| What needs to be done |
A single run of lines is to be printed exactly: starting at the line with "What is at row 2, column 1?" and ending at the line with "What is at row 2, column 2?", both included. Leave the pictures out.

| Extracted data |
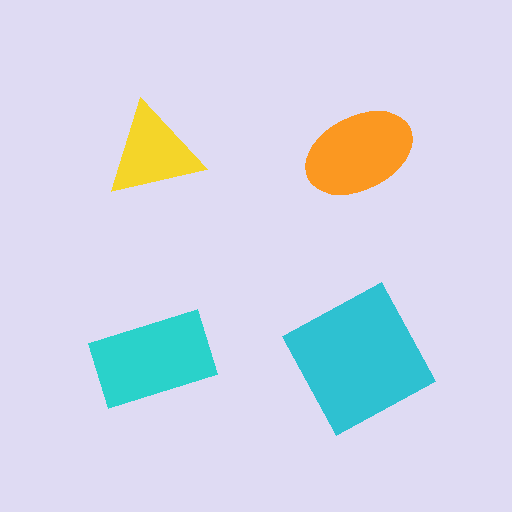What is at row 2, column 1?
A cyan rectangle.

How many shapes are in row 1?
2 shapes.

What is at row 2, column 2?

...

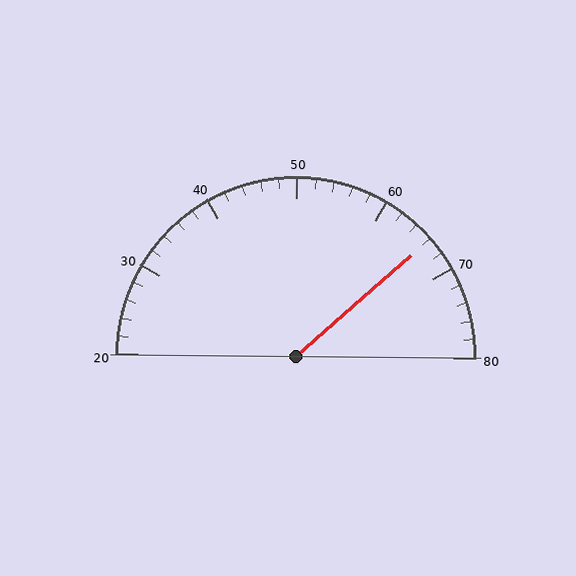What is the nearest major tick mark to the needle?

| Written response |
What is at row 2, column 1?
A cyan rectangle.

How many shapes are in row 1?
2 shapes.

What is at row 2, column 2?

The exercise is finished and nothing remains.